» Description of the task:
Copy the records below exactly, leaving out any pictures.

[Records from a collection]
####################

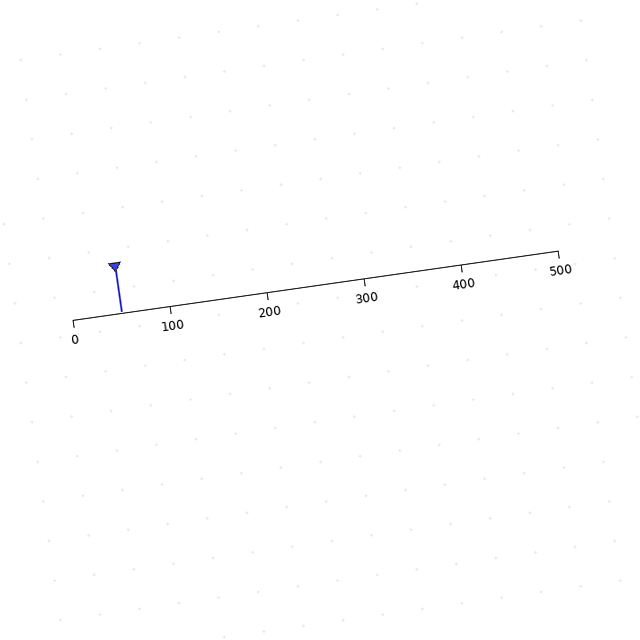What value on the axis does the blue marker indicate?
The marker indicates approximately 50.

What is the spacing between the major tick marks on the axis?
The major ticks are spaced 100 apart.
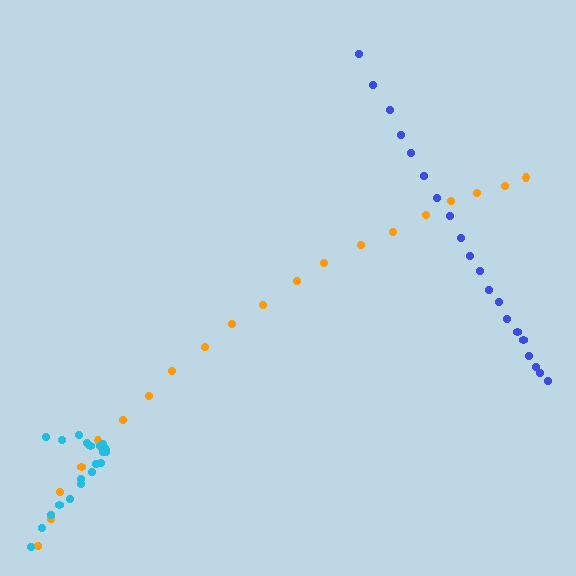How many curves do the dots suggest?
There are 3 distinct paths.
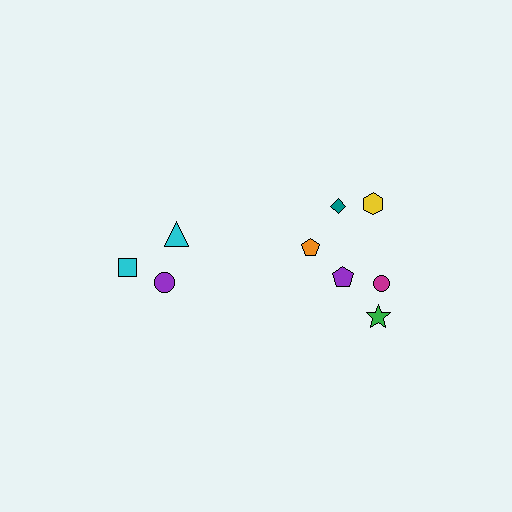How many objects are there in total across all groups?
There are 9 objects.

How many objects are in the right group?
There are 6 objects.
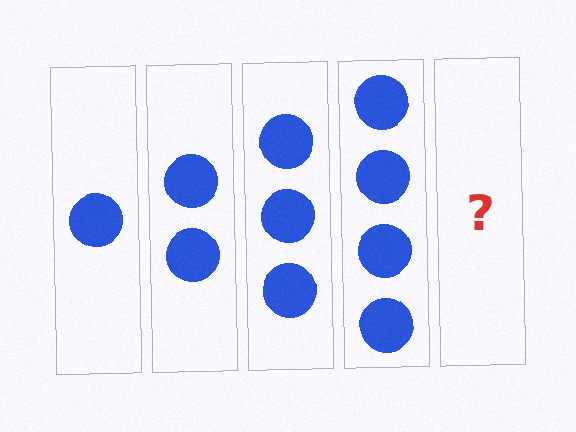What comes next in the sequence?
The next element should be 5 circles.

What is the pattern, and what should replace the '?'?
The pattern is that each step adds one more circle. The '?' should be 5 circles.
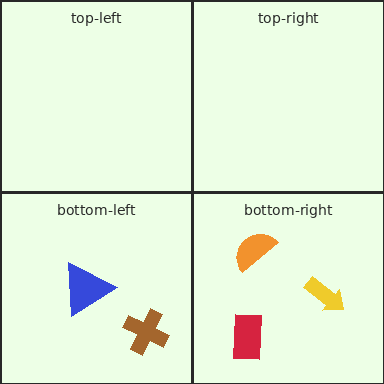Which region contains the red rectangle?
The bottom-right region.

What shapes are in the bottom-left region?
The blue triangle, the brown cross.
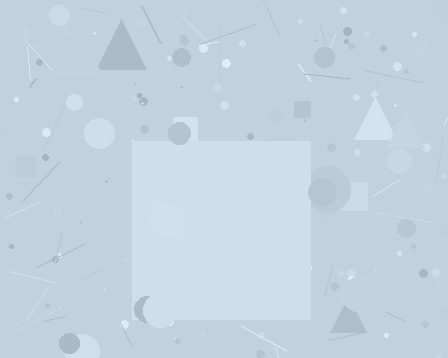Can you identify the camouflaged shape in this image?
The camouflaged shape is a square.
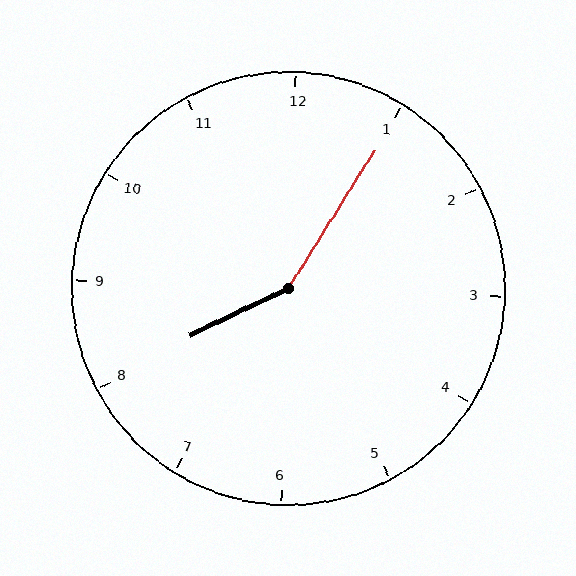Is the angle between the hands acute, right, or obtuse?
It is obtuse.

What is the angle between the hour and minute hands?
Approximately 148 degrees.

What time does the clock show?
8:05.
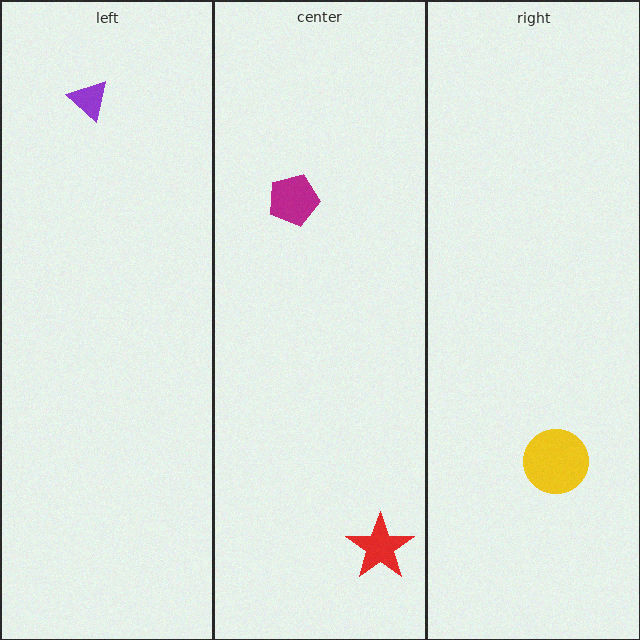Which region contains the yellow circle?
The right region.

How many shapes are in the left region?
1.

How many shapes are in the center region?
2.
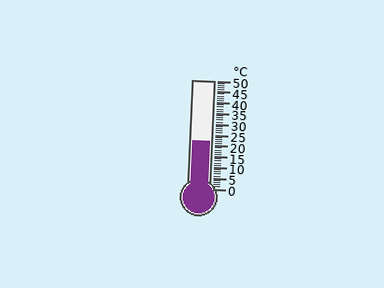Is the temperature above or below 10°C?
The temperature is above 10°C.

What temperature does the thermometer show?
The thermometer shows approximately 22°C.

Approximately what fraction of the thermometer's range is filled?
The thermometer is filled to approximately 45% of its range.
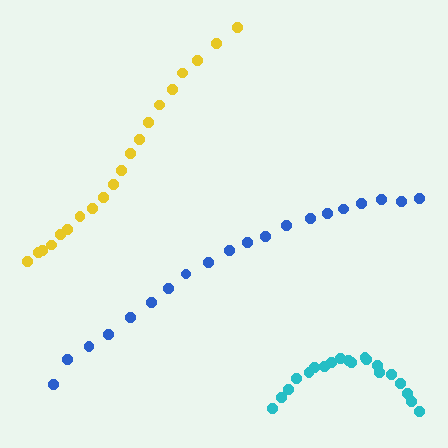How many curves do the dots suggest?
There are 3 distinct paths.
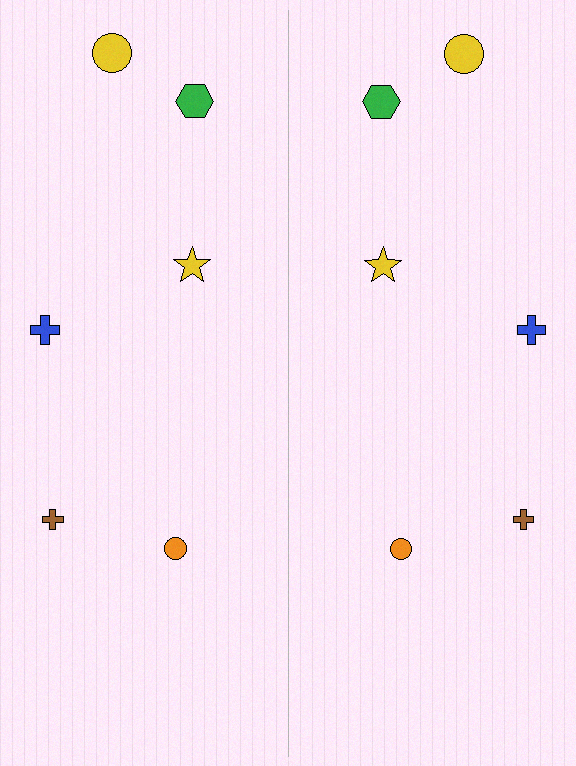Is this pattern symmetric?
Yes, this pattern has bilateral (reflection) symmetry.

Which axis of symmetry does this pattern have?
The pattern has a vertical axis of symmetry running through the center of the image.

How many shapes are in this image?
There are 12 shapes in this image.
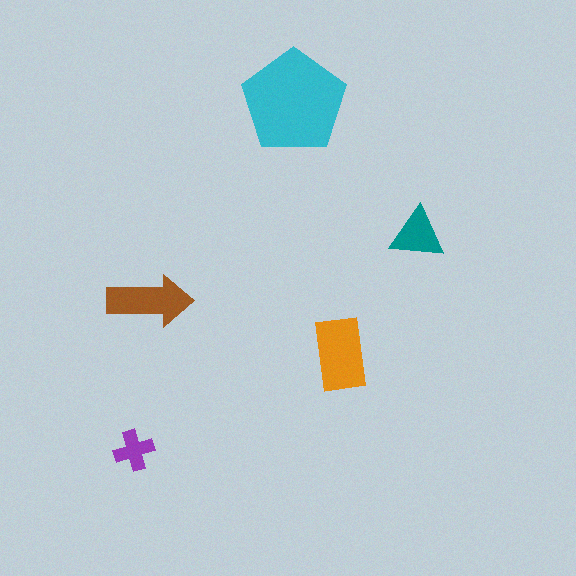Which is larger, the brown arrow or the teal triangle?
The brown arrow.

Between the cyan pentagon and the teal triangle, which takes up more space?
The cyan pentagon.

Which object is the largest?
The cyan pentagon.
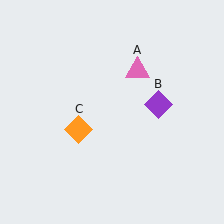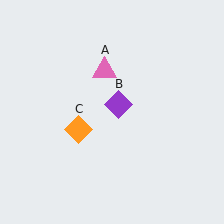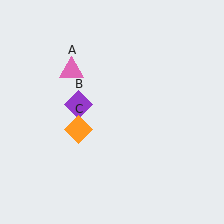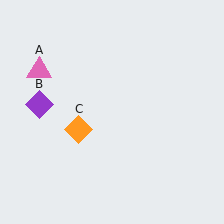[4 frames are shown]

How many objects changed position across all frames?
2 objects changed position: pink triangle (object A), purple diamond (object B).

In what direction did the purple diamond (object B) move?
The purple diamond (object B) moved left.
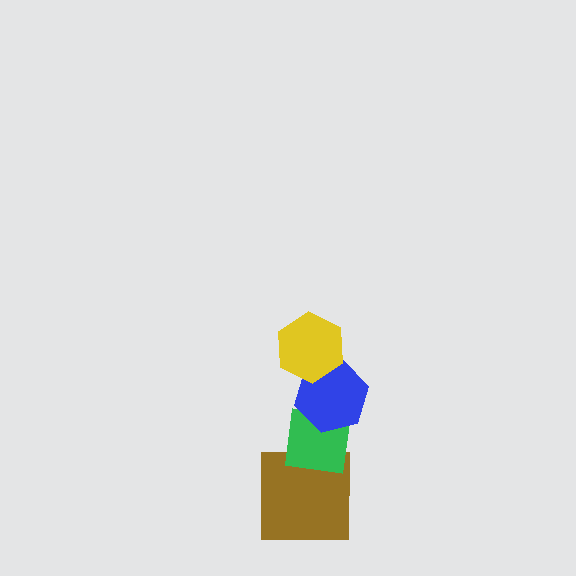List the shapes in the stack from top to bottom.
From top to bottom: the yellow hexagon, the blue hexagon, the green square, the brown square.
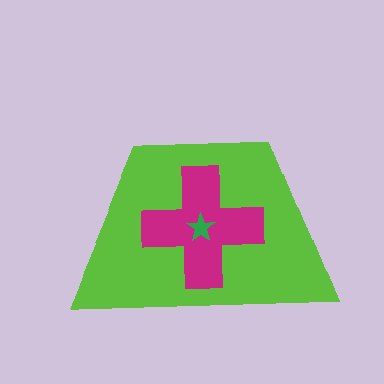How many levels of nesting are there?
3.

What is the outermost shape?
The lime trapezoid.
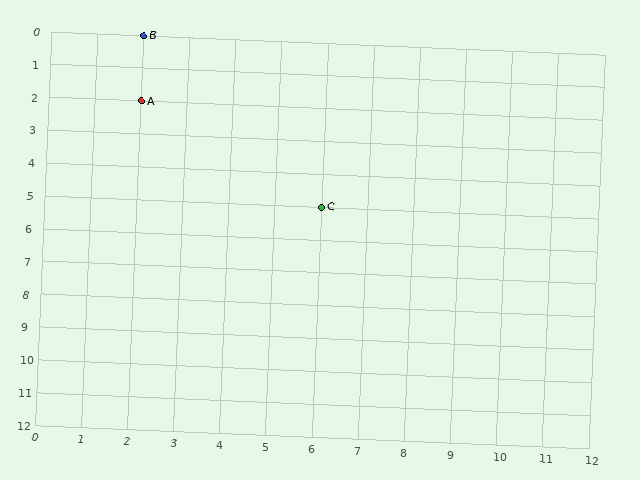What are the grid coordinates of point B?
Point B is at grid coordinates (2, 0).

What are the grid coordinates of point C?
Point C is at grid coordinates (6, 5).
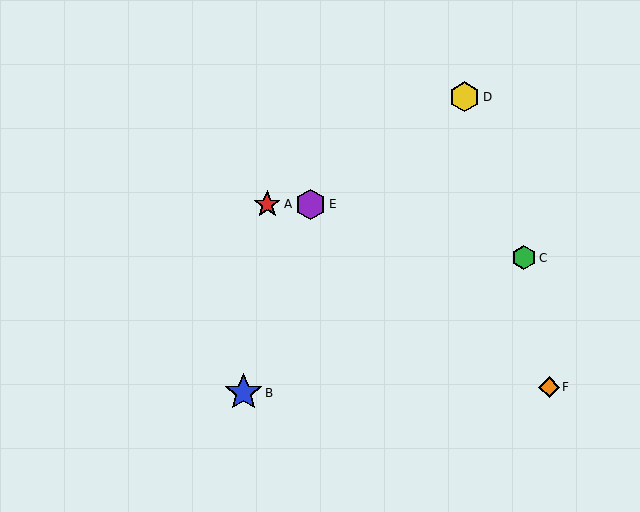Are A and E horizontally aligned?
Yes, both are at y≈204.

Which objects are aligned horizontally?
Objects A, E are aligned horizontally.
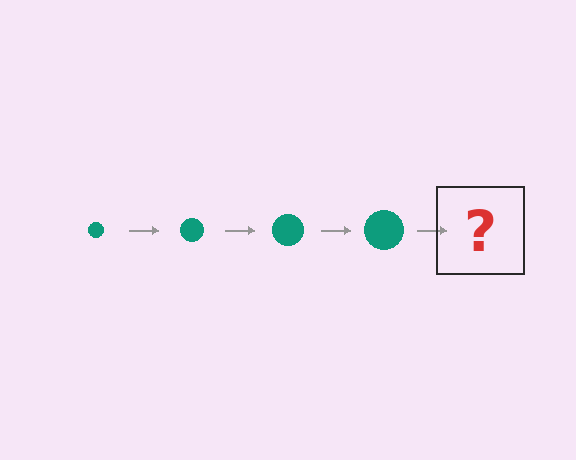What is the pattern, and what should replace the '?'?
The pattern is that the circle gets progressively larger each step. The '?' should be a teal circle, larger than the previous one.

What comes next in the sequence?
The next element should be a teal circle, larger than the previous one.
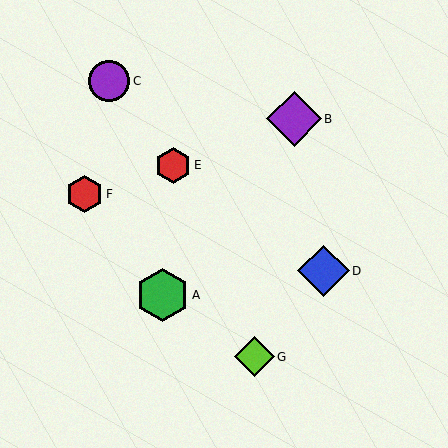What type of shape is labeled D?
Shape D is a blue diamond.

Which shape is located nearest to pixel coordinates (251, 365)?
The lime diamond (labeled G) at (254, 357) is nearest to that location.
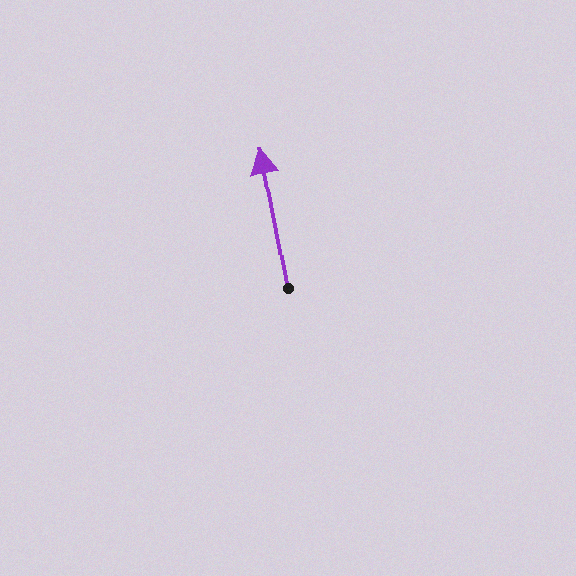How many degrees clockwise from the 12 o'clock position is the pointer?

####################

» Solved problem:
What value on the axis does the blue marker indicate?
The marker indicates approximately 50.

What is the spacing between the major tick marks on the axis?
The major ticks are spaced 100 apart.
How many curves do the dots suggest?
There are 3 distinct paths.
How many objects are there in total across all groups?
There are 9 objects.

How many objects are in the right group?
There are 6 objects.
What comes next in the sequence?
The next element should be 5 circles.

What is the pattern, and what should replace the '?'?
The pattern is that each step adds one more circle. The '?' should be 5 circles.
Which region contains the red rectangle?
The bottom-right region.

What shapes are in the bottom-left region?
The blue triangle, the brown cross.
Can you identify the camouflaged shape in this image?
The camouflaged shape is a square.
Is the angle between the hands acute, right, or obtuse?
It is obtuse.

What is the angle between the hour and minute hands?
Approximately 148 degrees.

What time does the clock show?
8:05.
Which region contains the yellow circle?
The right region.

How many shapes are in the left region?
1.

How many shapes are in the center region?
2.
Is the temperature above or below 10°C?
The temperature is above 10°C.

What temperature does the thermometer show?
The thermometer shows approximately 22°C.

Approximately what fraction of the thermometer's range is filled?
The thermometer is filled to approximately 45% of its range.
How many curves do the dots suggest?
There are 3 distinct paths.
Is this pattern symmetric?
Yes, this pattern has bilateral (reflection) symmetry.

Which axis of symmetry does this pattern have?
The pattern has a vertical axis of symmetry running through the center of the image.

How many shapes are in this image?
There are 12 shapes in this image.
Which is larger, the brown arrow or the teal triangle?
The brown arrow.

Between the cyan pentagon and the teal triangle, which takes up more space?
The cyan pentagon.

Which object is the largest?
The cyan pentagon.
[4 frames are shown]

How many objects changed position across all frames?
2 objects changed position: pink triangle (object A), purple diamond (object B).

In what direction did the purple diamond (object B) move?
The purple diamond (object B) moved left.
List the shapes in the stack from top to bottom.
From top to bottom: the yellow hexagon, the blue hexagon, the green square, the brown square.
How many levels of nesting are there?
3.

What is the outermost shape?
The lime trapezoid.
What are the grid coordinates of point B?
Point B is at grid coordinates (2, 0).

What are the grid coordinates of point C?
Point C is at grid coordinates (6, 5).
Are A and E horizontally aligned?
Yes, both are at y≈204.

Which objects are aligned horizontally?
Objects A, E are aligned horizontally.
What is the pattern, and what should replace the '?'?
The pattern is that the circle gets progressively larger each step. The '?' should be a teal circle, larger than the previous one.

What comes next in the sequence?
The next element should be a teal circle, larger than the previous one.
What type of shape is labeled D?
Shape D is a blue diamond.

Which shape is located nearest to pixel coordinates (251, 365)?
The lime diamond (labeled G) at (254, 357) is nearest to that location.
How many degrees clockwise from the 12 o'clock position is the pointer?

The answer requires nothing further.